TASK REQUIREMENTS ::
Leave out the images; return the rest of the data exactly.

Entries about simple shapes
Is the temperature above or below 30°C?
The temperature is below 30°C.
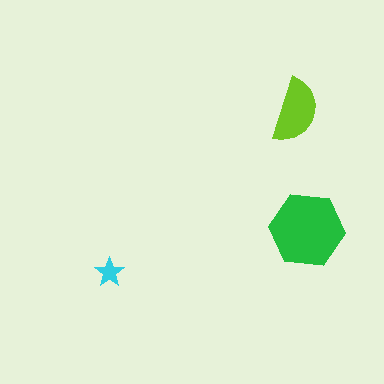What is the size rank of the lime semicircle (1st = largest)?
2nd.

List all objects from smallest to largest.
The cyan star, the lime semicircle, the green hexagon.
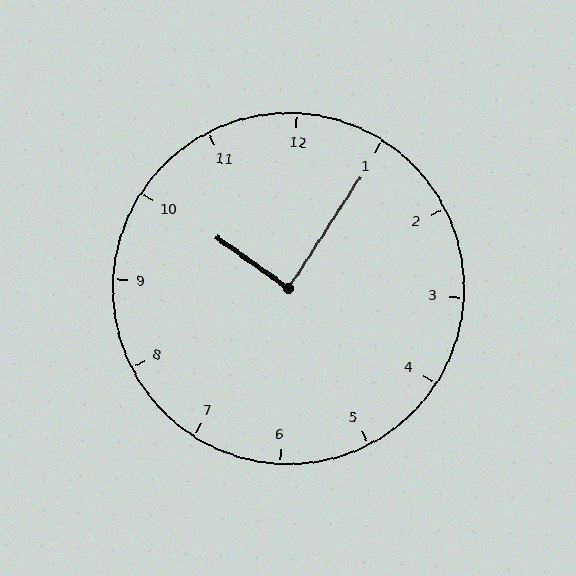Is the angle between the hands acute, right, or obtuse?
It is acute, close to a right angle.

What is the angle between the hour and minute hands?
Approximately 88 degrees.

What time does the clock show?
10:05.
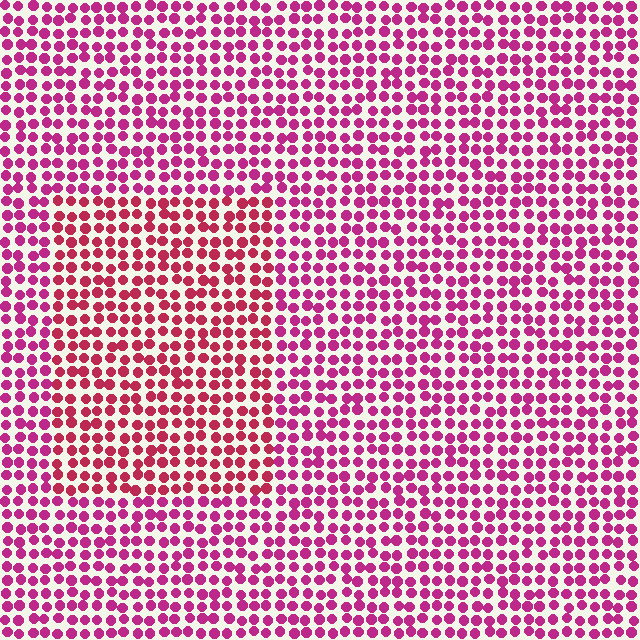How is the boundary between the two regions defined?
The boundary is defined purely by a slight shift in hue (about 23 degrees). Spacing, size, and orientation are identical on both sides.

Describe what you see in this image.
The image is filled with small magenta elements in a uniform arrangement. A rectangle-shaped region is visible where the elements are tinted to a slightly different hue, forming a subtle color boundary.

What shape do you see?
I see a rectangle.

RESPONSE ::
Is the temperature above or below 30°C?
The temperature is below 30°C.
What is the size rank of the lime semicircle (1st = largest)?
2nd.

List all objects from smallest to largest.
The cyan star, the lime semicircle, the green hexagon.
Is the angle between the hands acute, right, or obtuse?
It is acute, close to a right angle.

What is the angle between the hour and minute hands?
Approximately 88 degrees.

What time does the clock show?
10:05.
How is the boundary between the two regions defined?
The boundary is defined purely by a slight shift in hue (about 23 degrees). Spacing, size, and orientation are identical on both sides.

Describe what you see in this image.
The image is filled with small magenta elements in a uniform arrangement. A rectangle-shaped region is visible where the elements are tinted to a slightly different hue, forming a subtle color boundary.

What shape do you see?
I see a rectangle.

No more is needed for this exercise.